* begin Supplied data *

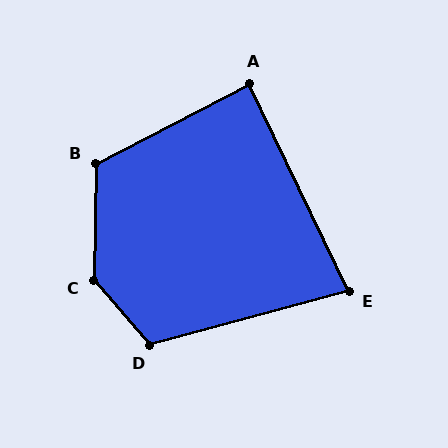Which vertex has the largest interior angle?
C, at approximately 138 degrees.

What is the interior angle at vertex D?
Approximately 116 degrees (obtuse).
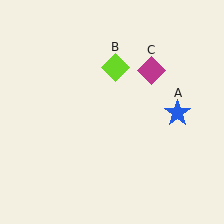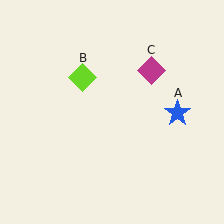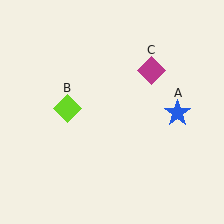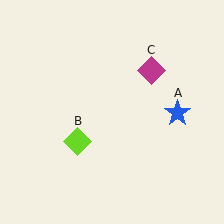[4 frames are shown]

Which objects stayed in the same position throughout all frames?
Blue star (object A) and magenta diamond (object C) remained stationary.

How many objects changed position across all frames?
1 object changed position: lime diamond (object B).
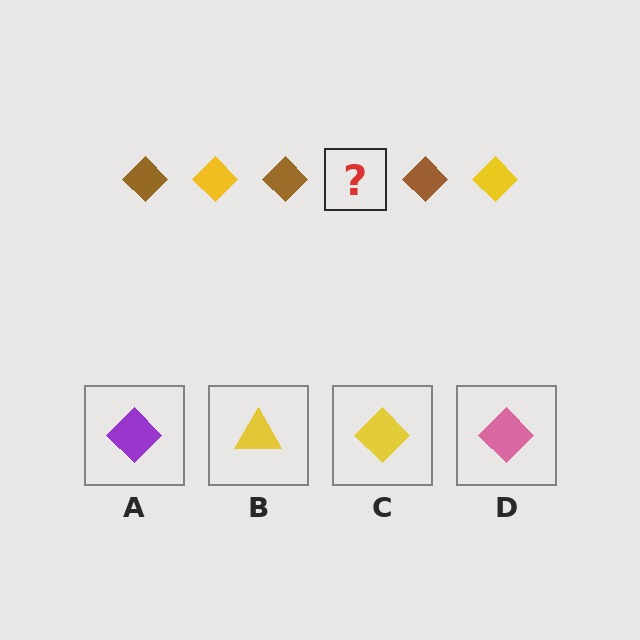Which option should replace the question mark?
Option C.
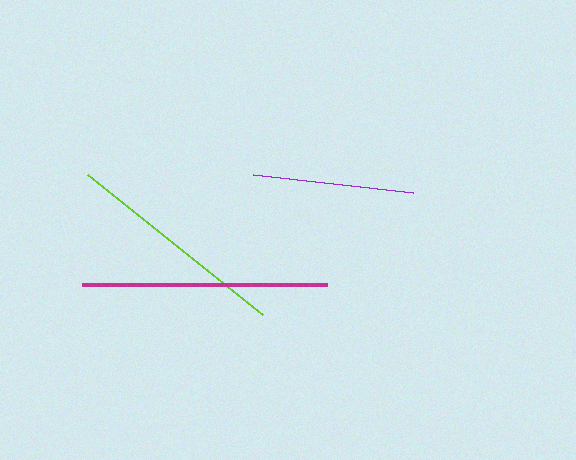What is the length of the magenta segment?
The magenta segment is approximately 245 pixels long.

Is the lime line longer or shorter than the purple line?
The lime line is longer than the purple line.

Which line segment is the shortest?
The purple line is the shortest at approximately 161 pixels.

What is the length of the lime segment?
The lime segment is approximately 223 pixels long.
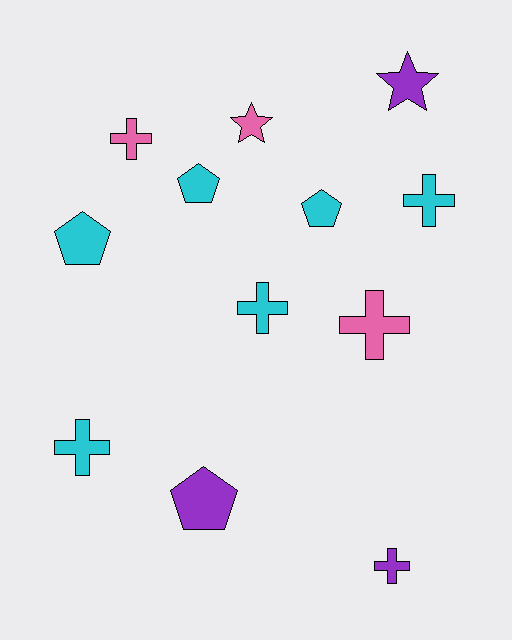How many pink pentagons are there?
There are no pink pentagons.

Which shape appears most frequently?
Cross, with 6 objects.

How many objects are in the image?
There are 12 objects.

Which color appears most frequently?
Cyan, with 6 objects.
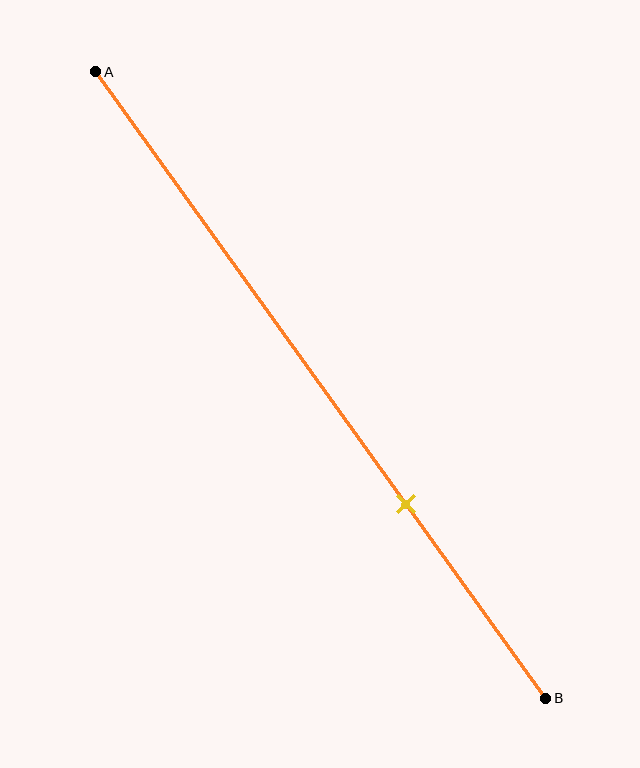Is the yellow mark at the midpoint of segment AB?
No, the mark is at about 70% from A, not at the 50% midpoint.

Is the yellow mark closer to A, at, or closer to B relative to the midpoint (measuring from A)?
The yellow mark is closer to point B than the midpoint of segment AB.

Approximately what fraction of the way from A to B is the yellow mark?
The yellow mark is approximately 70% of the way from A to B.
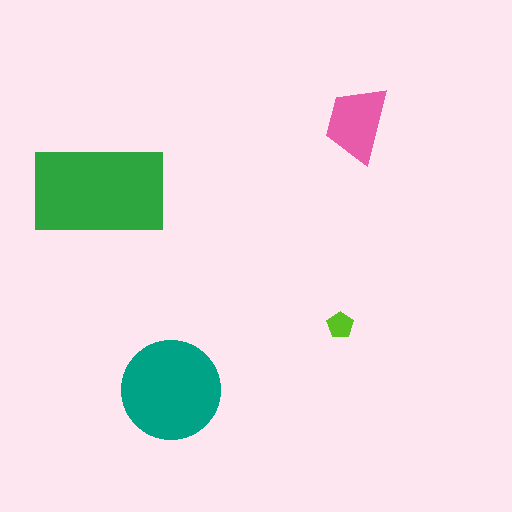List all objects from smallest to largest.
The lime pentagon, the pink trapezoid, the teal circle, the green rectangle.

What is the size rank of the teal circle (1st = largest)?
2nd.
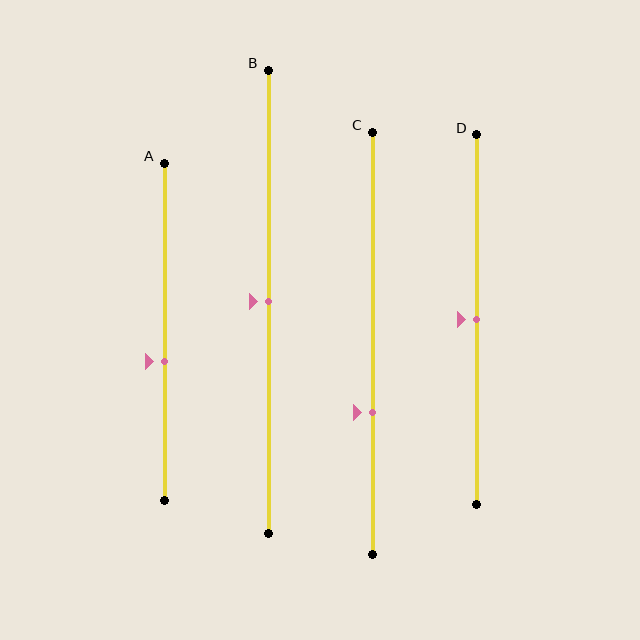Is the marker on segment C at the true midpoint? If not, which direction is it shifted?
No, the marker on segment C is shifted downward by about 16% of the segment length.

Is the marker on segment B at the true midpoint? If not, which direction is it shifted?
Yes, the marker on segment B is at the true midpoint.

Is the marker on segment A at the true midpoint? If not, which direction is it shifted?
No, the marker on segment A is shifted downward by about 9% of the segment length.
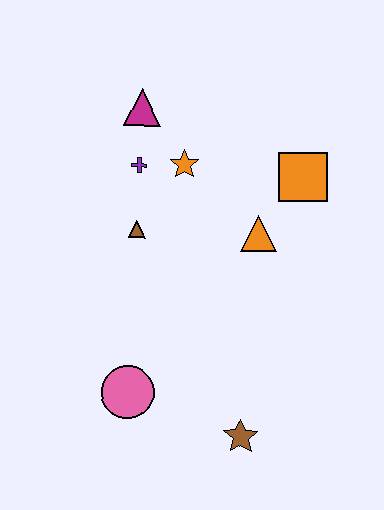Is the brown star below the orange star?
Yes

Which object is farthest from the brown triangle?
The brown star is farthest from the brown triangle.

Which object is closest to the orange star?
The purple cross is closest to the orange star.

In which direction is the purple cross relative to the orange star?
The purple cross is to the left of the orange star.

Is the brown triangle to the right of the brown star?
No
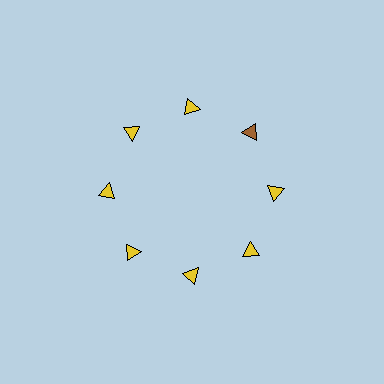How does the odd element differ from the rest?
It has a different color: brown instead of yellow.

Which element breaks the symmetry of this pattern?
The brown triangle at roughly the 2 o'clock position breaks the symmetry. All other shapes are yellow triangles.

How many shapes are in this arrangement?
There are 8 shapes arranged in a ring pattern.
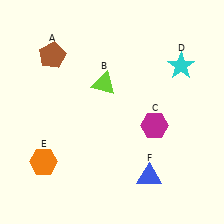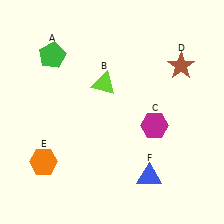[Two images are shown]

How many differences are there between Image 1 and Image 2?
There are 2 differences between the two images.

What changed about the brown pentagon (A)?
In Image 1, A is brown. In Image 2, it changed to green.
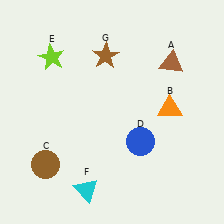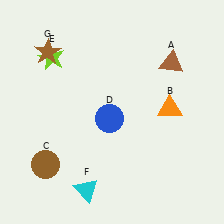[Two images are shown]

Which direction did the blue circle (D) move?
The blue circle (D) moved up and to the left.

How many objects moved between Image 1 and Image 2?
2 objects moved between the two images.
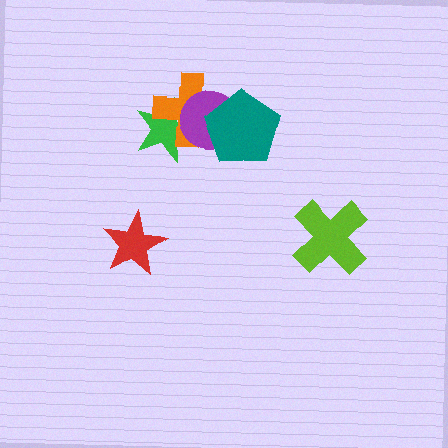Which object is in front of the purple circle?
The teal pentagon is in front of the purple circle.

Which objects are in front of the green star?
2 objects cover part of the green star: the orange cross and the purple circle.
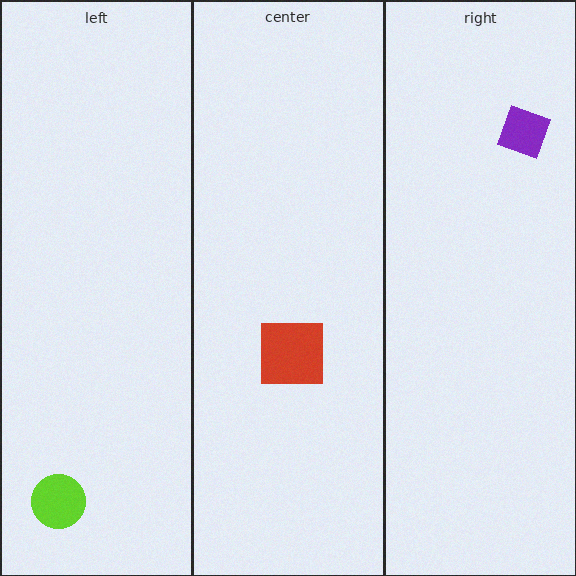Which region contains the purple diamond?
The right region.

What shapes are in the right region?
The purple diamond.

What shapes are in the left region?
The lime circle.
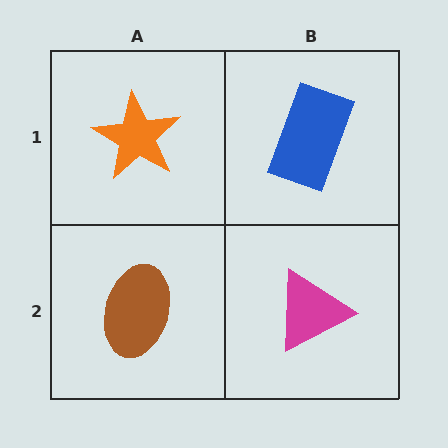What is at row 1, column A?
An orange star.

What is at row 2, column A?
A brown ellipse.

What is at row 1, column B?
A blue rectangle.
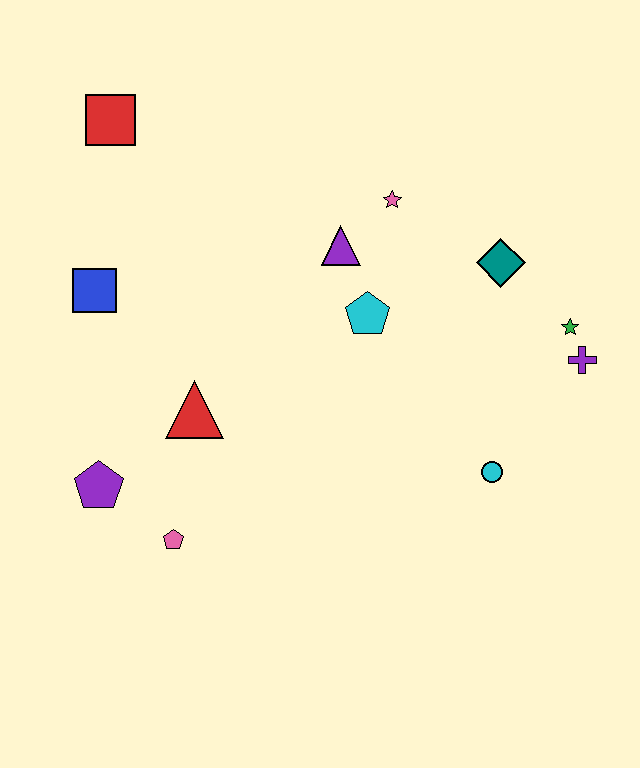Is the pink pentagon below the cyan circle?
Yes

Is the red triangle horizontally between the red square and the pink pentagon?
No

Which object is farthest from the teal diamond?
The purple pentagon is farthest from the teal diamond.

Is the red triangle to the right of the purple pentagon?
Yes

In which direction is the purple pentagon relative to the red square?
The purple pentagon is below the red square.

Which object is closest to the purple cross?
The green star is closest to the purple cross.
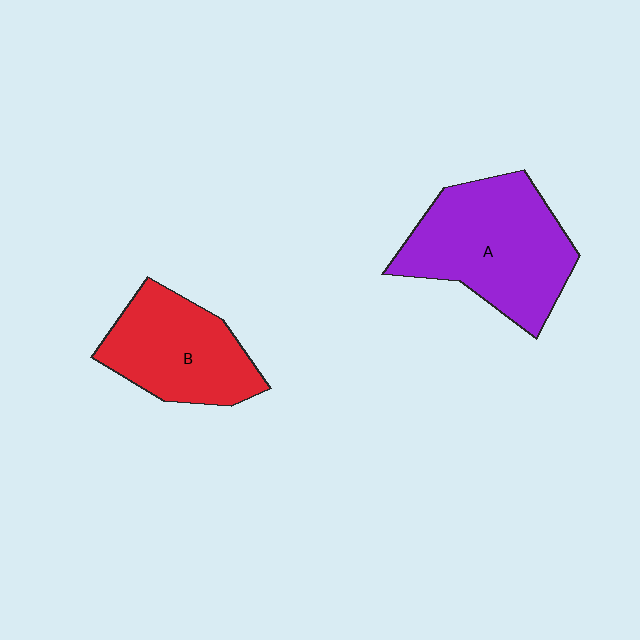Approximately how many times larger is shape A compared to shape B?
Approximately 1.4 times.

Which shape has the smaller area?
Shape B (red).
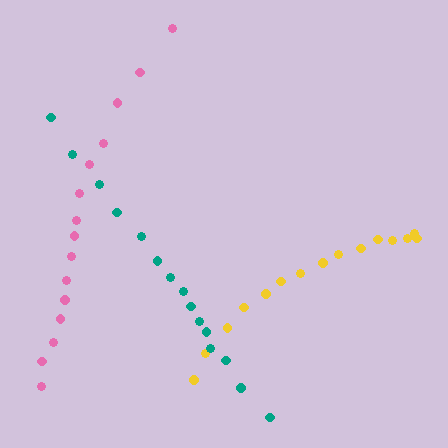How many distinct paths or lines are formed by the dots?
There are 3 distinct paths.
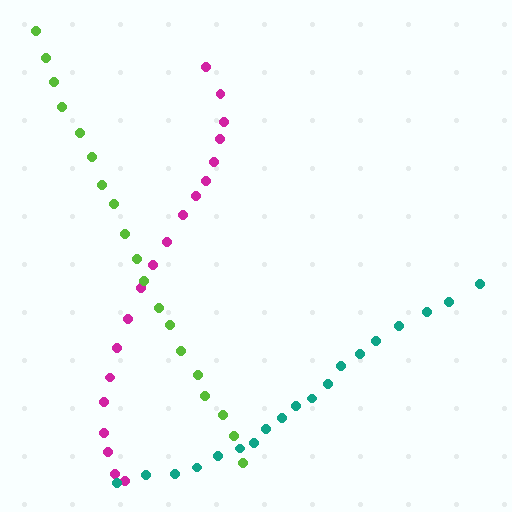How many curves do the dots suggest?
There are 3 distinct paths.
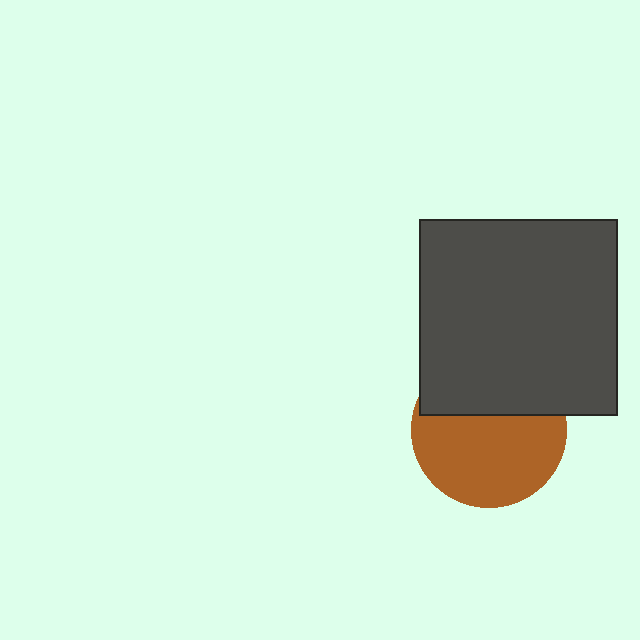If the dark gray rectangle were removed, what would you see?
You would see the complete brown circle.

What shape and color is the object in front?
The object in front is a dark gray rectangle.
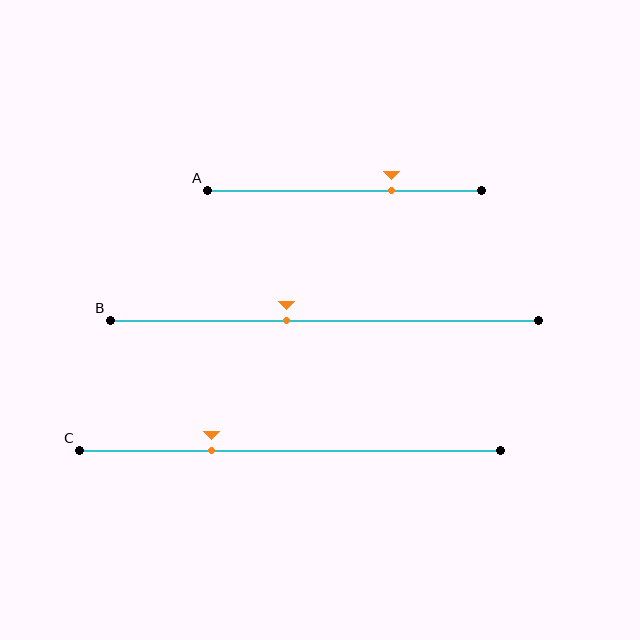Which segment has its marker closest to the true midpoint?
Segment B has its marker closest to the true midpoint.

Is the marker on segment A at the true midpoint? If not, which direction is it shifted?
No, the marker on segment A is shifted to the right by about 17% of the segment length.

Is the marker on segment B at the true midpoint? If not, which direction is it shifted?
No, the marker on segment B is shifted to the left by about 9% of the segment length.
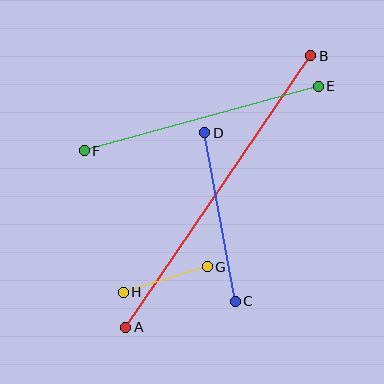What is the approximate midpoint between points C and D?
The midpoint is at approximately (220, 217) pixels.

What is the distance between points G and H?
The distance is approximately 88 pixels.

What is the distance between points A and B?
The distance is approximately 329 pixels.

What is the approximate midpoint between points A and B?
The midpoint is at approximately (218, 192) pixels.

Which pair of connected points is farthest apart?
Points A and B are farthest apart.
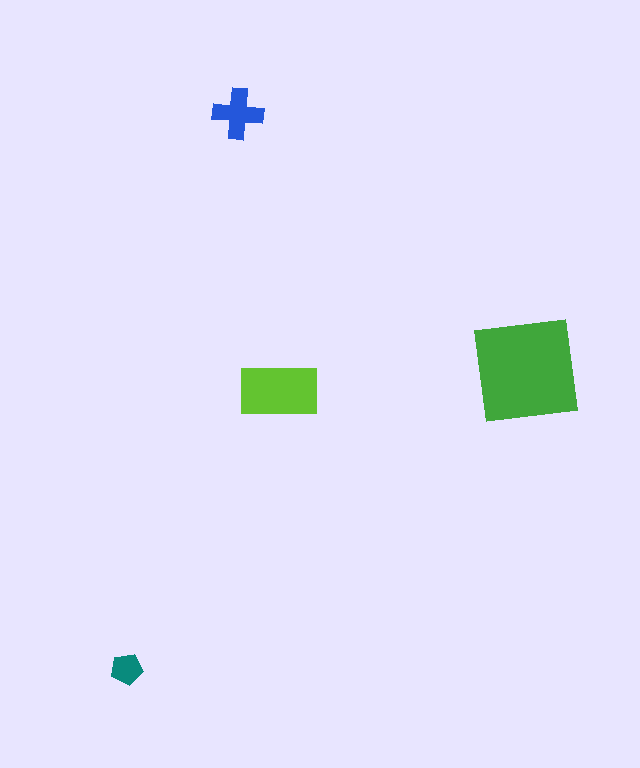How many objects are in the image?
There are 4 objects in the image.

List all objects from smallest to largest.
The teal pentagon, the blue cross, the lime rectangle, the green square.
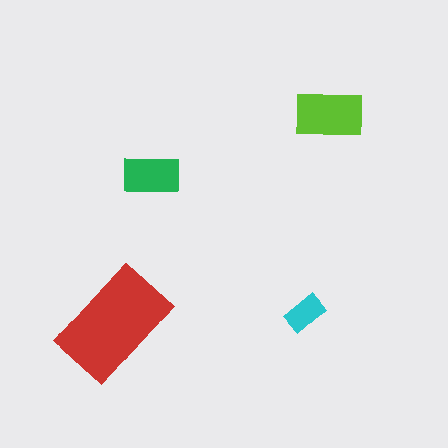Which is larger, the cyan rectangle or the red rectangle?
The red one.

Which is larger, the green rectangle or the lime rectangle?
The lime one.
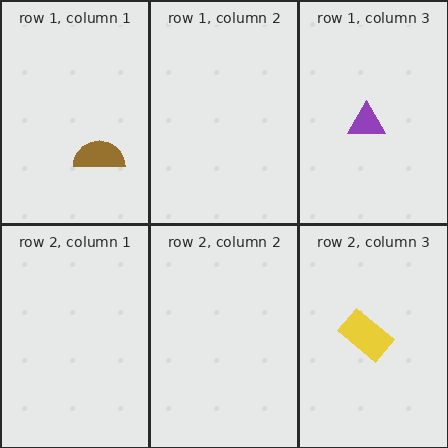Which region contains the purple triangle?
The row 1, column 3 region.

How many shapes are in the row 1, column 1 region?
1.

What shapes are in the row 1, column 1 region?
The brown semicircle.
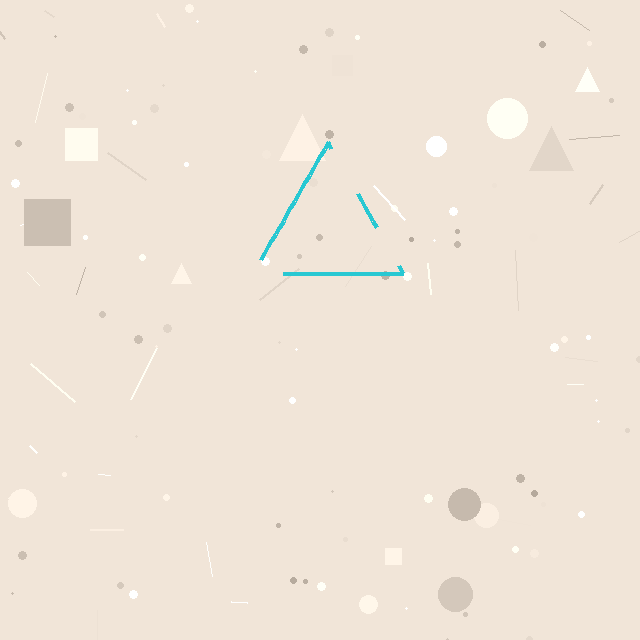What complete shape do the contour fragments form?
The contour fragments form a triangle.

* end Supplied data *

Aim of the exercise ->
Make an exact copy of the lines from the top of the material through the line with "[4 frames are shown]", pictures excluded.

Answer in full ->
Which vertex has the largest interior angle?
C, at approximately 138 degrees.

What is the interior angle at vertex D?
Approximately 116 degrees (obtuse).
[4 frames are shown]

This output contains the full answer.